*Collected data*
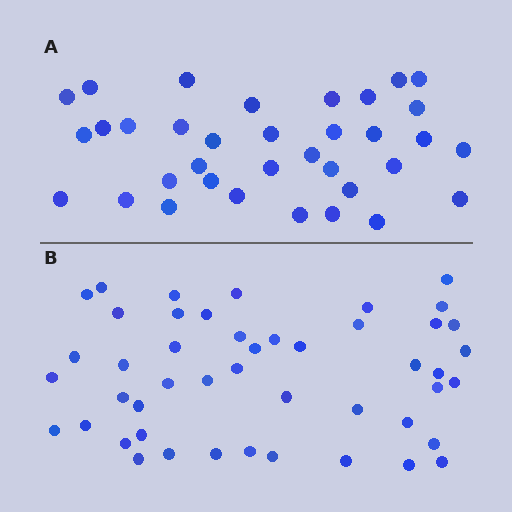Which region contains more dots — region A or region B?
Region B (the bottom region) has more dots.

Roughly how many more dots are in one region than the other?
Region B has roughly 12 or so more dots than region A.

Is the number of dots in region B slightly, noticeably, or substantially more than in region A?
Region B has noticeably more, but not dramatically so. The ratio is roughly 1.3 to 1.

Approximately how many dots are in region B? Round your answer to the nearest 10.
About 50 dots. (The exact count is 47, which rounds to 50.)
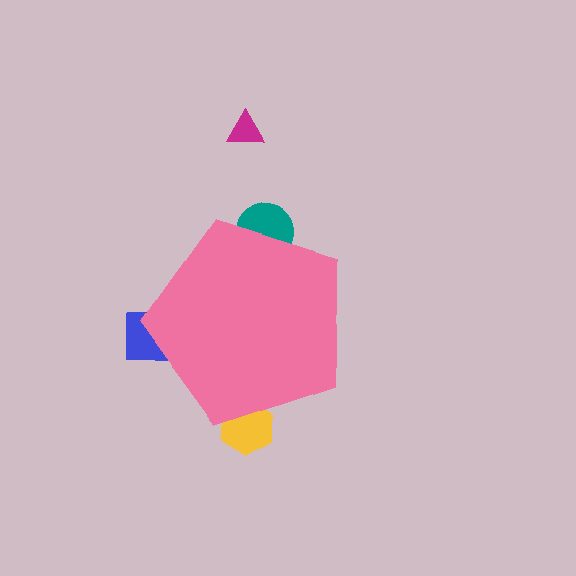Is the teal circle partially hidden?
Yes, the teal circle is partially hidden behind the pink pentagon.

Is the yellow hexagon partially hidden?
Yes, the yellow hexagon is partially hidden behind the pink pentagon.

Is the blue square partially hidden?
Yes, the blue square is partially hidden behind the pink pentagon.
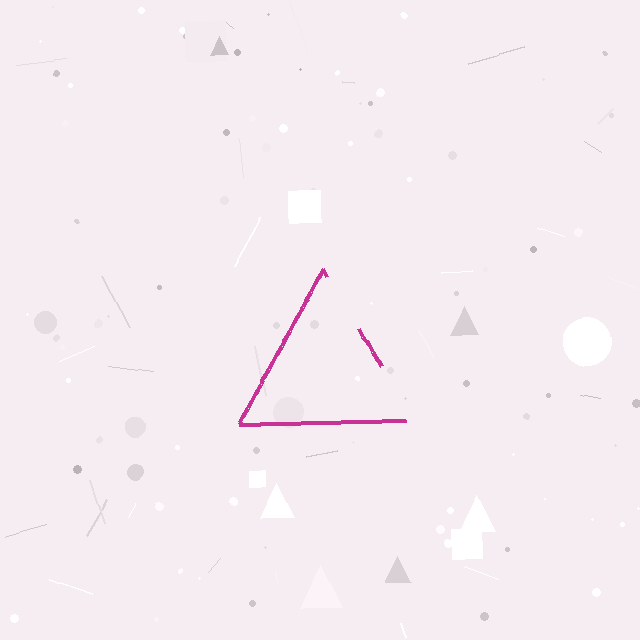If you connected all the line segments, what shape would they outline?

...

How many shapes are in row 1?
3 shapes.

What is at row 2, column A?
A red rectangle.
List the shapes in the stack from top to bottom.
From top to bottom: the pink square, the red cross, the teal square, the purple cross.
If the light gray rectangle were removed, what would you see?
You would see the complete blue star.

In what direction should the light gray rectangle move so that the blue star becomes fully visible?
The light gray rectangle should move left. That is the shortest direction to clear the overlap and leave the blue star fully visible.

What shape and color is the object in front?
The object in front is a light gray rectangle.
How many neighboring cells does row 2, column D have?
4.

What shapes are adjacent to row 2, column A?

*Task goal*
A verbatim reproduction is expected: starting at the line above that has "Is the yellow hexagon partially hidden?", ending at the line that has "If you connected", both included, and with no pictures and no other lines.

*Output of the exercise*
Is the yellow hexagon partially hidden?
Yes, the yellow hexagon is partially hidden behind the pink pentagon.

Is the blue square partially hidden?
Yes, the blue square is partially hidden behind the pink pentagon.
If you connected all the line segments, what shape would they outline?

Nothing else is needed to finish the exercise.